- _Work to be completed_
Images appear in the records below; leave them out and repeat everything else exactly.
[BEGIN]
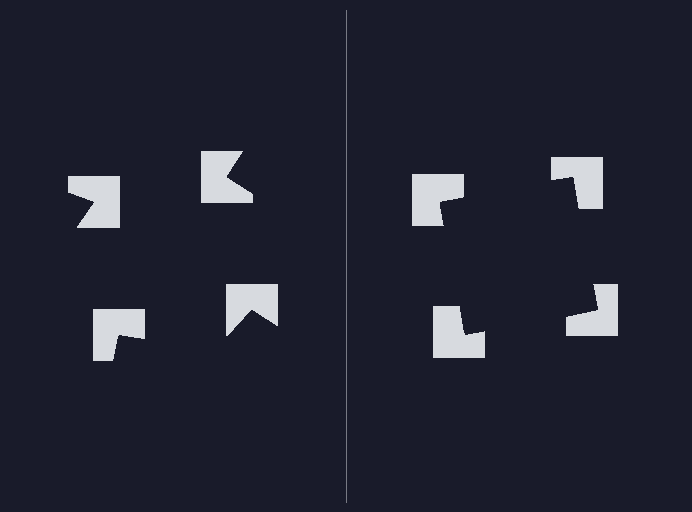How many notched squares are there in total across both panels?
8 — 4 on each side.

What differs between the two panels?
The notched squares are positioned identically on both sides; only the wedge orientations differ. On the right they align to a square; on the left they are misaligned.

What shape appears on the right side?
An illusory square.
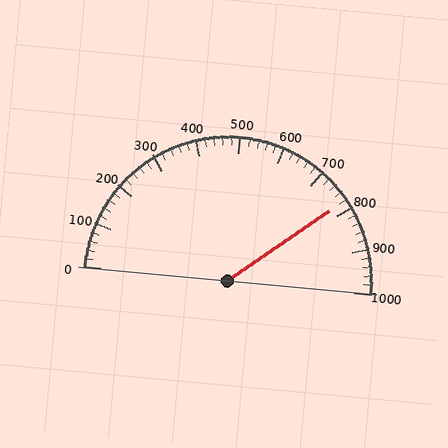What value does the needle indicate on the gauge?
The needle indicates approximately 780.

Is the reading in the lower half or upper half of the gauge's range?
The reading is in the upper half of the range (0 to 1000).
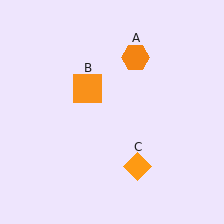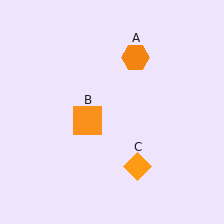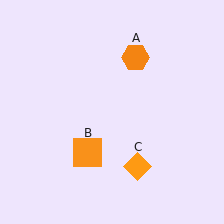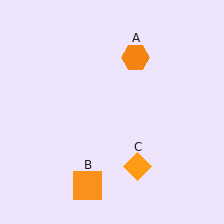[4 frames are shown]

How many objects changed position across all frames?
1 object changed position: orange square (object B).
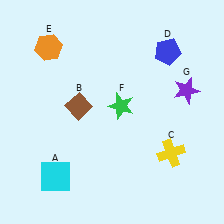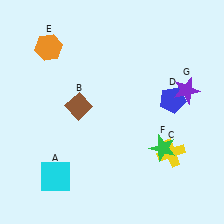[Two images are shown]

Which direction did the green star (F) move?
The green star (F) moved down and to the right.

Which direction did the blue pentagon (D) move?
The blue pentagon (D) moved down.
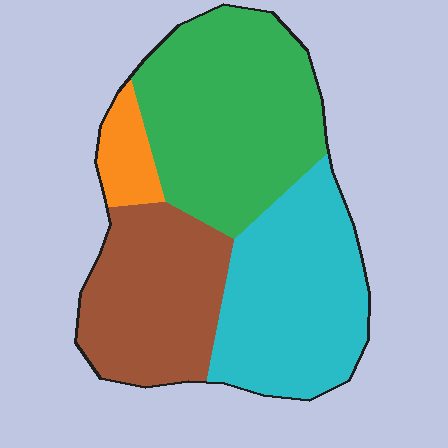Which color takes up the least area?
Orange, at roughly 5%.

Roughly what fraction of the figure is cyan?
Cyan takes up between a quarter and a half of the figure.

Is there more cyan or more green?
Green.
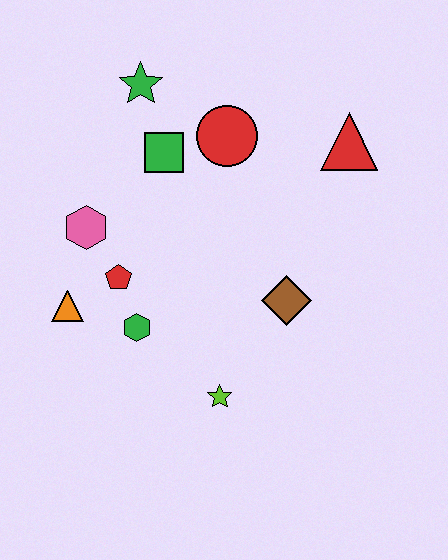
[END]
- _Reply to the task_
How many notched squares are there in total across both panels?
8 — 4 on each side.

What differs between the two panels?
The notched squares are positioned identically on both sides; only the wedge orientations differ. On the right they align to a square; on the left they are misaligned.

What shape appears on the right side?
An illusory square.
What value does the needle indicate on the gauge?
The needle indicates approximately 780.

Is the reading in the lower half or upper half of the gauge's range?
The reading is in the upper half of the range (0 to 1000).
[4 frames are shown]

How many objects changed position across all frames?
1 object changed position: orange square (object B).
[Two images are shown]

Which direction did the green star (F) move?
The green star (F) moved down and to the right.

Which direction did the blue pentagon (D) move?
The blue pentagon (D) moved down.
Which color takes up the least area?
Orange, at roughly 5%.

Roughly what fraction of the figure is cyan?
Cyan takes up between a quarter and a half of the figure.

Is there more cyan or more green?
Green.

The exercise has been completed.